Entries:
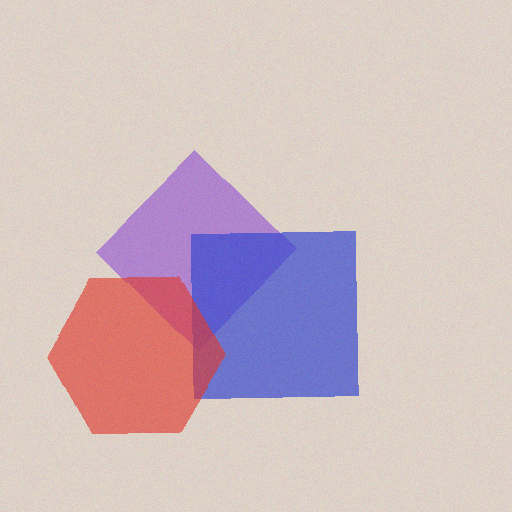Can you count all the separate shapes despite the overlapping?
Yes, there are 3 separate shapes.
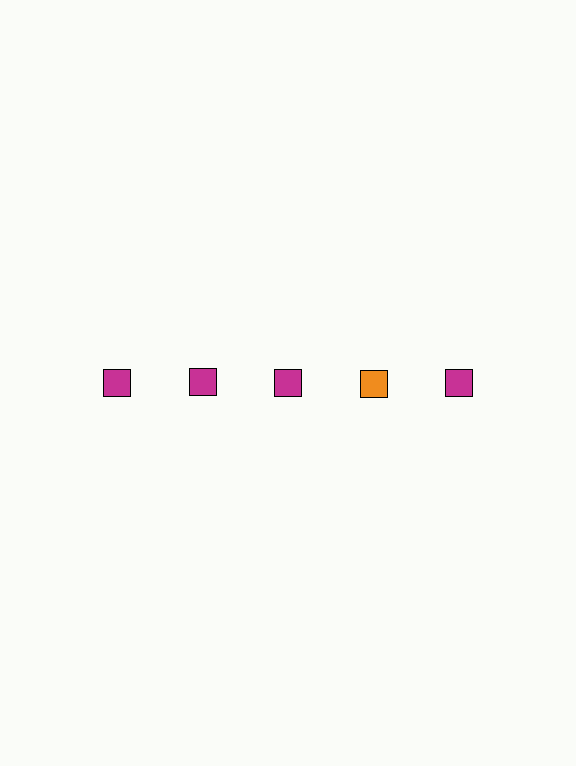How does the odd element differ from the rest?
It has a different color: orange instead of magenta.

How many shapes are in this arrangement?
There are 5 shapes arranged in a grid pattern.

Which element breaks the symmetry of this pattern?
The orange square in the top row, second from right column breaks the symmetry. All other shapes are magenta squares.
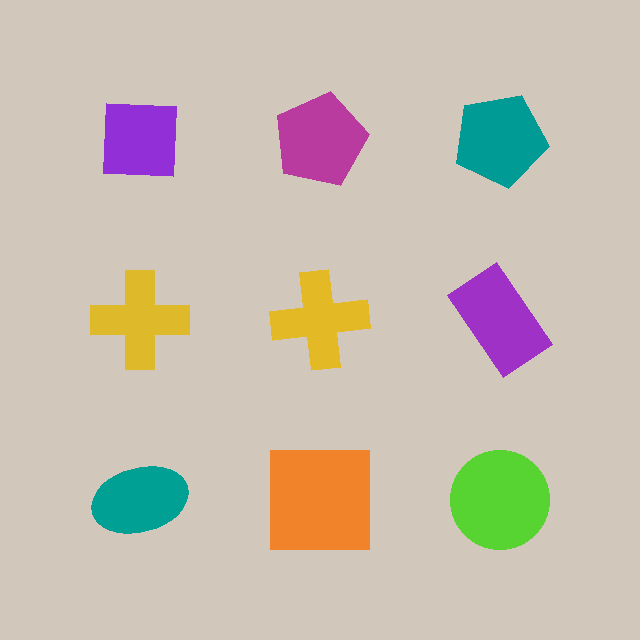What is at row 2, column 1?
A yellow cross.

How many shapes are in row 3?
3 shapes.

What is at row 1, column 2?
A magenta pentagon.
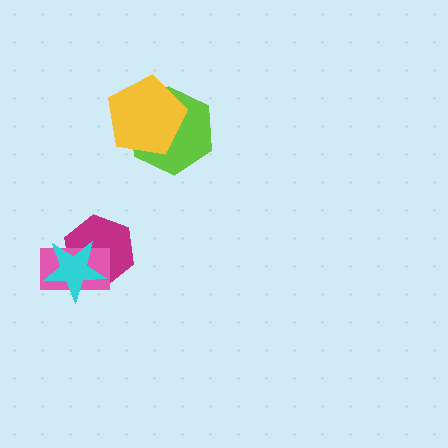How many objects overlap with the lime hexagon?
1 object overlaps with the lime hexagon.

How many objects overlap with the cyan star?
2 objects overlap with the cyan star.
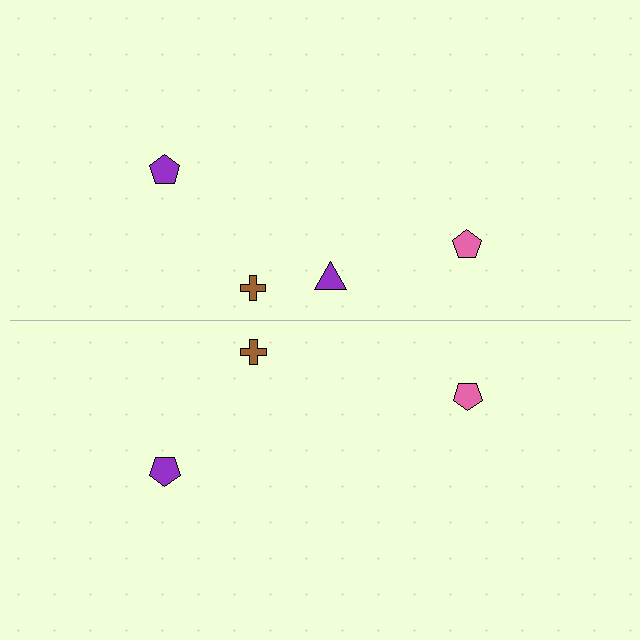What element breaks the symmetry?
A purple triangle is missing from the bottom side.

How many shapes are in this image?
There are 7 shapes in this image.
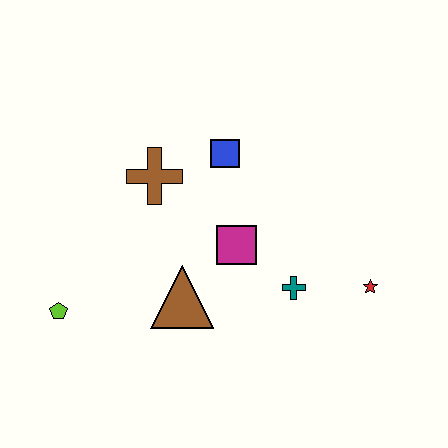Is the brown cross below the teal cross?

To do: Leaving the pictures aside, transcribe the entire listing exactly.

Written answer:
Can you count all the separate shapes despite the overlapping?
Yes, there are 3 separate shapes.
How does the odd element differ from the rest?
It has a different color: orange instead of magenta.

How many shapes are in this arrangement?
There are 5 shapes arranged in a grid pattern.

Which element breaks the symmetry of this pattern?
The orange square in the top row, second from right column breaks the symmetry. All other shapes are magenta squares.
What is at row 2, column 1?
A yellow cross.

How many shapes are in row 3?
3 shapes.

What is at row 1, column 2?
A magenta pentagon.
How many objects overlap with the lime hexagon?
1 object overlaps with the lime hexagon.

How many objects overlap with the cyan star?
2 objects overlap with the cyan star.
What element breaks the symmetry?
A purple triangle is missing from the bottom side.

How many shapes are in this image?
There are 7 shapes in this image.
Is the brown cross below the teal cross?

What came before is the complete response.